Every record must be transcribed in its entirety, apart from the images, which are to be omitted.

(Entries on shapes shown in images)
____

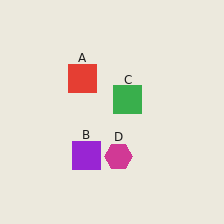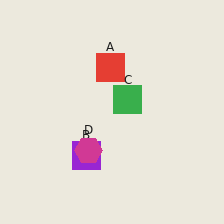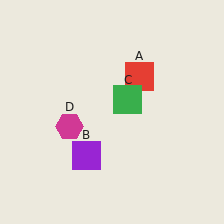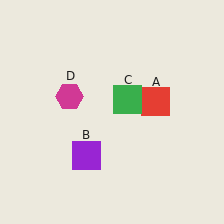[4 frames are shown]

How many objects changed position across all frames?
2 objects changed position: red square (object A), magenta hexagon (object D).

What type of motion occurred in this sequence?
The red square (object A), magenta hexagon (object D) rotated clockwise around the center of the scene.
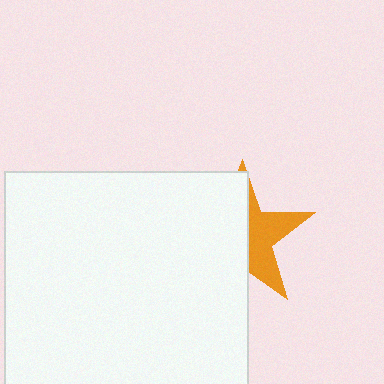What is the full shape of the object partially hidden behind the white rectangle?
The partially hidden object is an orange star.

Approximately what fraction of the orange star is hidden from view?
Roughly 60% of the orange star is hidden behind the white rectangle.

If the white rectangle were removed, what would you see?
You would see the complete orange star.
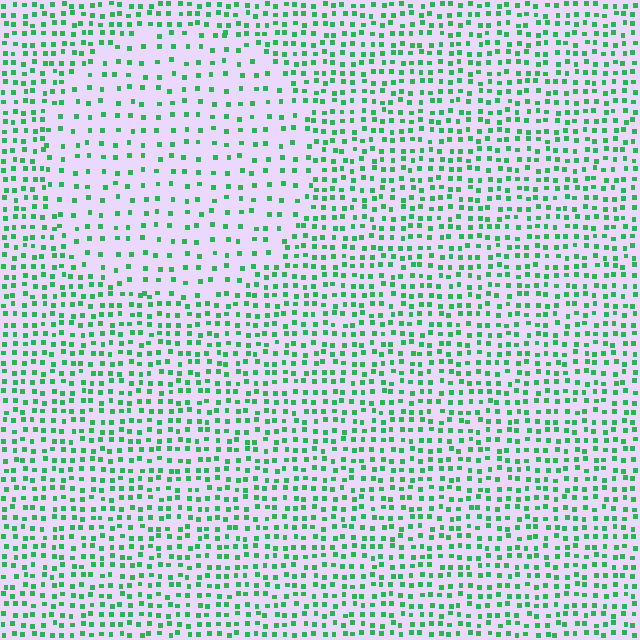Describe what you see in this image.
The image contains small green elements arranged at two different densities. A circle-shaped region is visible where the elements are less densely packed than the surrounding area.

____

**Output for this task**
[4 frames are shown]

How many objects changed position across all frames?
2 objects changed position: red square (object A), magenta hexagon (object D).

What type of motion occurred in this sequence?
The red square (object A), magenta hexagon (object D) rotated clockwise around the center of the scene.
What is the full shape of the object partially hidden behind the white rectangle?
The partially hidden object is an orange star.

Approximately what fraction of the orange star is hidden from view?
Roughly 60% of the orange star is hidden behind the white rectangle.

If the white rectangle were removed, what would you see?
You would see the complete orange star.
Describe what you see in this image.
The image contains small green elements arranged at two different densities. A circle-shaped region is visible where the elements are less densely packed than the surrounding area.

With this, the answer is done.